*** DATA SECTION

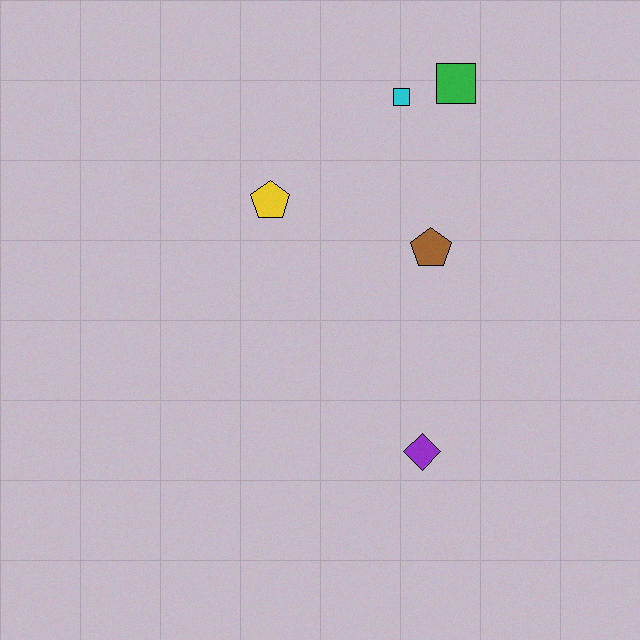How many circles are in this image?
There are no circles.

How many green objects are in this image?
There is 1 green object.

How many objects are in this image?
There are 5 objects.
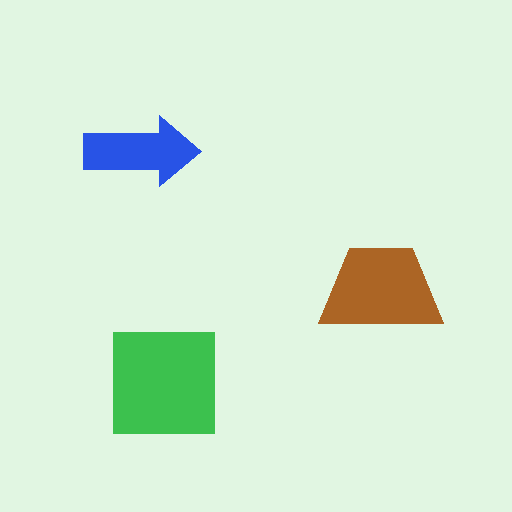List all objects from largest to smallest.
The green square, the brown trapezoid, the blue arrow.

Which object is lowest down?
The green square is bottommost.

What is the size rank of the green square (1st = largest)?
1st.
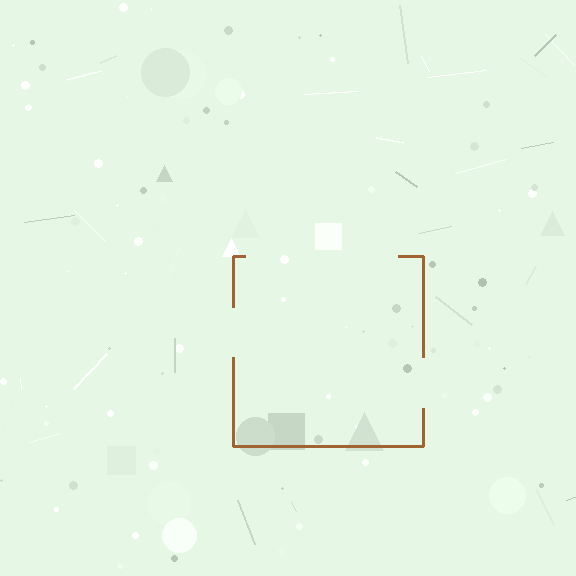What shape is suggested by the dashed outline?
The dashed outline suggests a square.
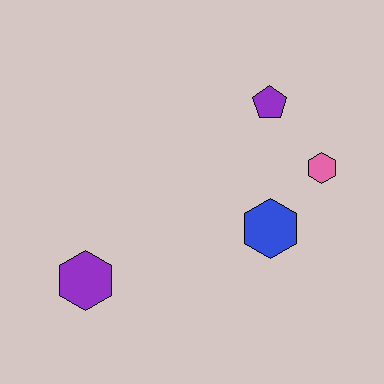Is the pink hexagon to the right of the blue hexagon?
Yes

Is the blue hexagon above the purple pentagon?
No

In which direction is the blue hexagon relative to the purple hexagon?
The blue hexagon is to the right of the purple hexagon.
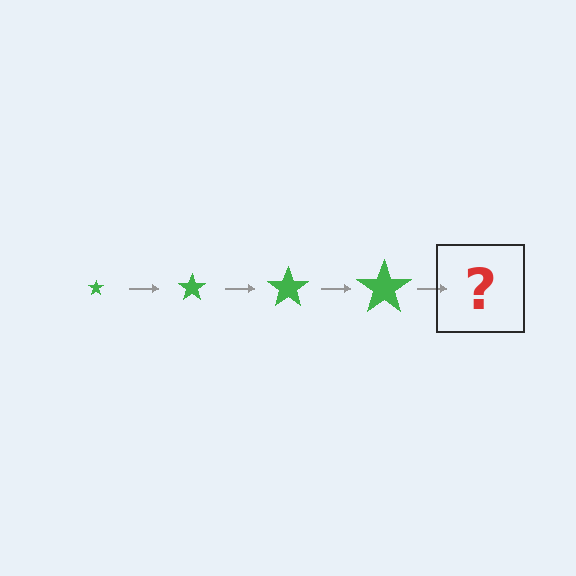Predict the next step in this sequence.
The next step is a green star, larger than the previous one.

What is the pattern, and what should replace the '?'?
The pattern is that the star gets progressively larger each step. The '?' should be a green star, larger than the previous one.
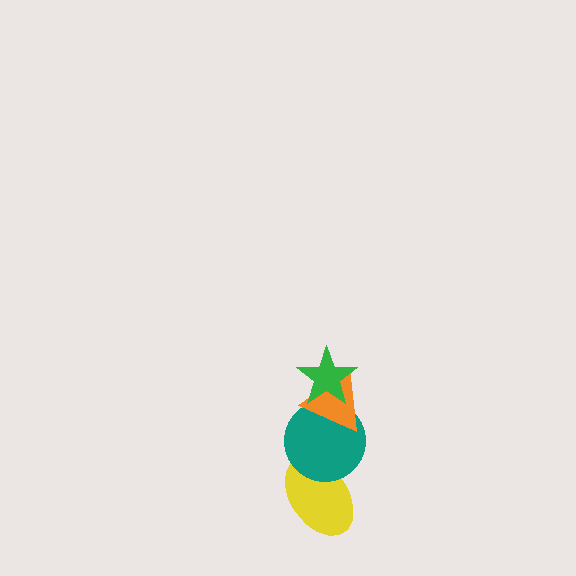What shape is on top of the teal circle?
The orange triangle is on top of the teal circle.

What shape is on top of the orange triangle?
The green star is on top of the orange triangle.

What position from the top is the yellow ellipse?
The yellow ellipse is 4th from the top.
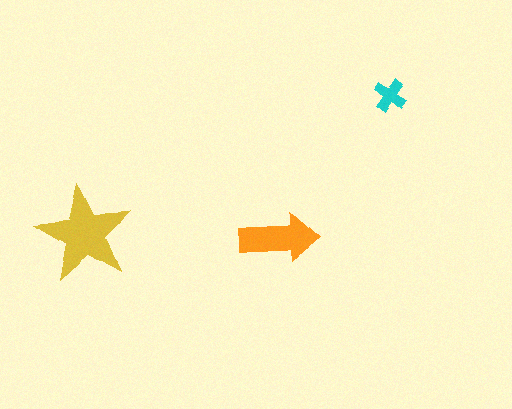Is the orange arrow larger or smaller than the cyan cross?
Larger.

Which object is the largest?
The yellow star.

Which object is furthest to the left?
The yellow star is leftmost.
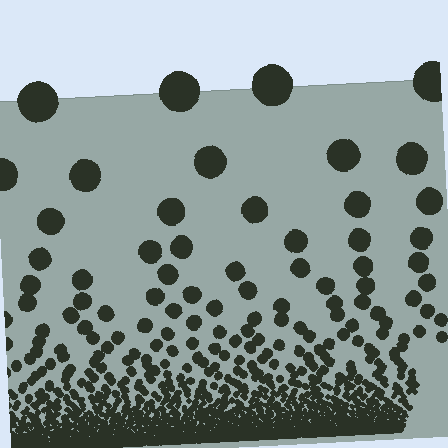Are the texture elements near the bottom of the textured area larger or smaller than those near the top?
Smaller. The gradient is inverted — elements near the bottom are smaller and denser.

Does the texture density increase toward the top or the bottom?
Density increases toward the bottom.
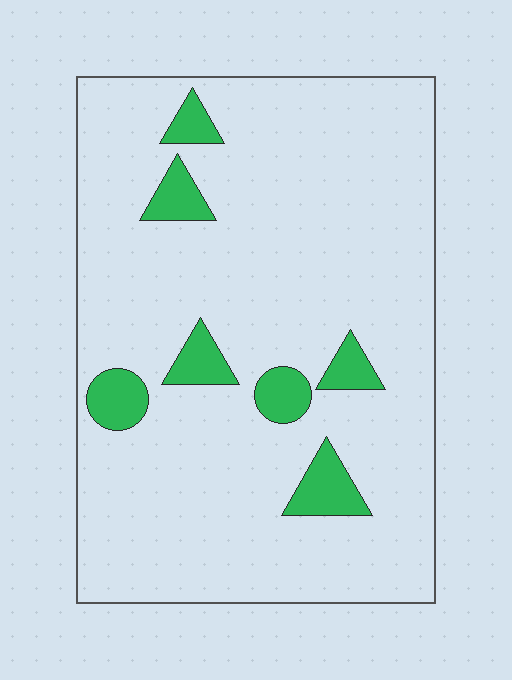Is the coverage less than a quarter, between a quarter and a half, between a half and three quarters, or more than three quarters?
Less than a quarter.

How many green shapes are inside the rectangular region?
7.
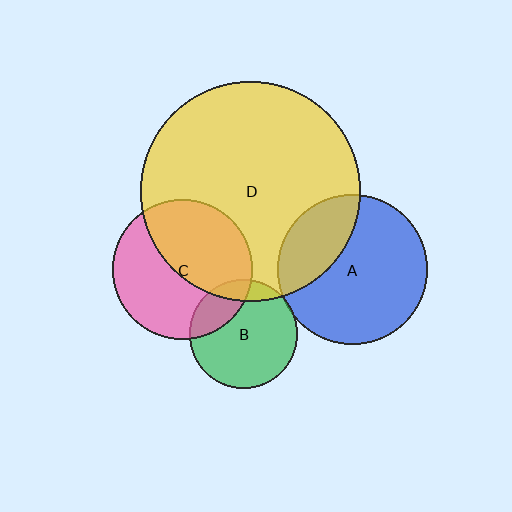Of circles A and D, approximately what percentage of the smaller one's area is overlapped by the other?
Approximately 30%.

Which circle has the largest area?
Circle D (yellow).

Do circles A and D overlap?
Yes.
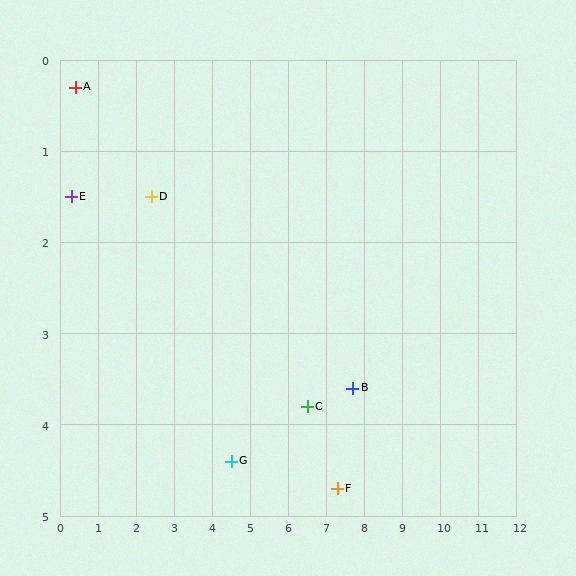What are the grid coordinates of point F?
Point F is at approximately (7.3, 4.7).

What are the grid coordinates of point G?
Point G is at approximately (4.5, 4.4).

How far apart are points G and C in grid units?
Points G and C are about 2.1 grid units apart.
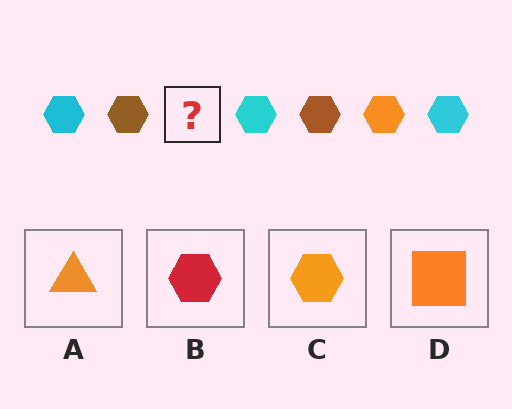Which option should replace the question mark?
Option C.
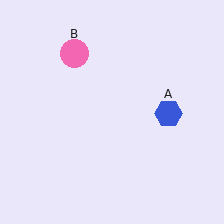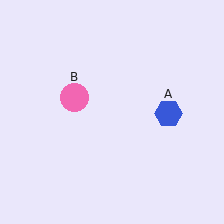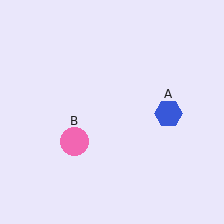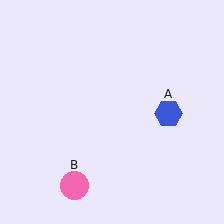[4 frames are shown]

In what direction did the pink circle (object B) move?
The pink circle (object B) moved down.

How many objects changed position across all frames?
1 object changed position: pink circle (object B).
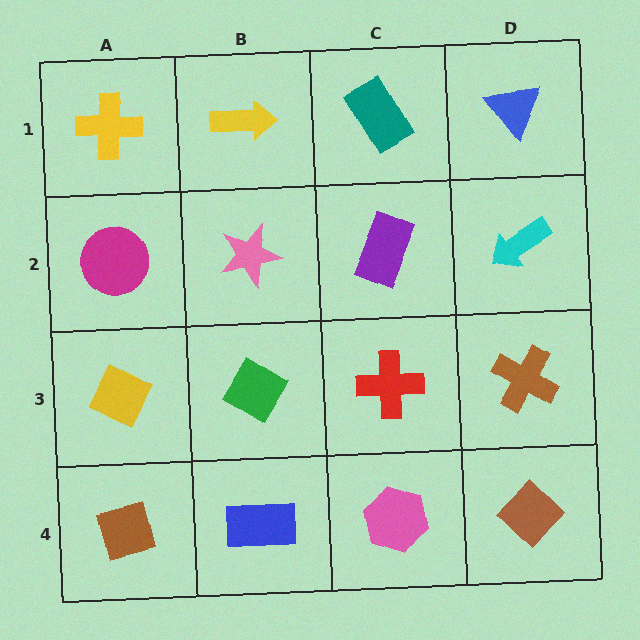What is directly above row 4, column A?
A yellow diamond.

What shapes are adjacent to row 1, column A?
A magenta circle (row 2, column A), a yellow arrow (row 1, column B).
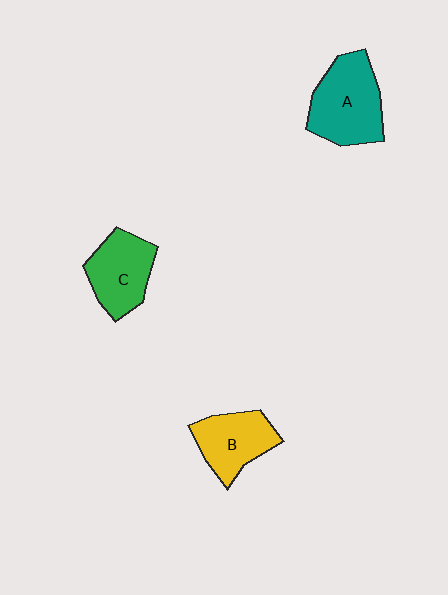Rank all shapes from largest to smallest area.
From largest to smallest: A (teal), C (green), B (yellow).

******

WRITTEN INSTRUCTION:
Print the records above exactly as they stand, but leave out the pictures.

WRITTEN RESPONSE:
How many circles are in this image?
There are no circles.

How many green objects are in this image?
There is 1 green object.

How many objects are in this image?
There are 5 objects.
List all objects from largest to smallest.
The green square, the brown trapezoid, the blue arrow.

Which object is lowest down?
The green square is bottommost.

What is the size rank of the green square (1st = largest)?
1st.
What shape is suggested by the dashed outline?
The dashed outline suggests a square.
Is the pink hexagon to the right of the blue hexagon?
Yes

Is the blue hexagon above the purple pentagon?
No

In which direction is the blue hexagon relative to the purple hexagon?
The blue hexagon is to the right of the purple hexagon.
Predict the next step in this sequence.
The next step is a green star, larger than the previous one.

What is the pattern, and what should replace the '?'?
The pattern is that the star gets progressively larger each step. The '?' should be a green star, larger than the previous one.
What shape is on top of the teal circle?
The orange triangle is on top of the teal circle.

What shape is on top of the orange triangle?
The green star is on top of the orange triangle.

What position from the top is the yellow ellipse?
The yellow ellipse is 4th from the top.
Is the orange arrow larger or smaller than the cyan cross?
Larger.

Which object is the largest?
The yellow star.

Which object is furthest to the left?
The yellow star is leftmost.
Are the texture elements near the bottom of the textured area larger or smaller than those near the top?
Smaller. The gradient is inverted — elements near the bottom are smaller and denser.

Does the texture density increase toward the top or the bottom?
Density increases toward the bottom.
Is the coverage less than a quarter, between a quarter and a half, between a half and three quarters, or more than three quarters?
Less than a quarter.

How many green shapes are inside the rectangular region?
7.
Of circles A and D, approximately what percentage of the smaller one's area is overlapped by the other?
Approximately 30%.

Which circle has the largest area?
Circle D (yellow).

Do circles A and D overlap?
Yes.
What are the grid coordinates of point F?
Point F is at approximately (7.3, 4.7).

What are the grid coordinates of point G?
Point G is at approximately (4.5, 4.4).

How far apart are points G and C in grid units?
Points G and C are about 2.1 grid units apart.
Which option should replace the question mark?
Option C.
[4 frames are shown]

In what direction did the pink circle (object B) move?
The pink circle (object B) moved down.

How many objects changed position across all frames?
1 object changed position: pink circle (object B).
What is directly above row 4, column A?
A yellow diamond.

What shapes are adjacent to row 1, column A?
A magenta circle (row 2, column A), a yellow arrow (row 1, column B).
Rank all shapes from largest to smallest area.
From largest to smallest: A (teal), C (green), B (yellow).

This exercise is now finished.